### Aim
Restate the data word for word and leave the images out.

==== Entries shown ====

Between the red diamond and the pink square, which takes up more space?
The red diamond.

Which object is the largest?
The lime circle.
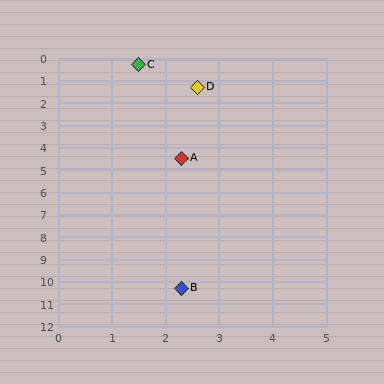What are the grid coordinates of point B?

====

### Correct answer
Between the red diamond and the pink square, which takes up more space?
The red diamond.

Which object is the largest?
The lime circle.
What are the grid coordinates of point B?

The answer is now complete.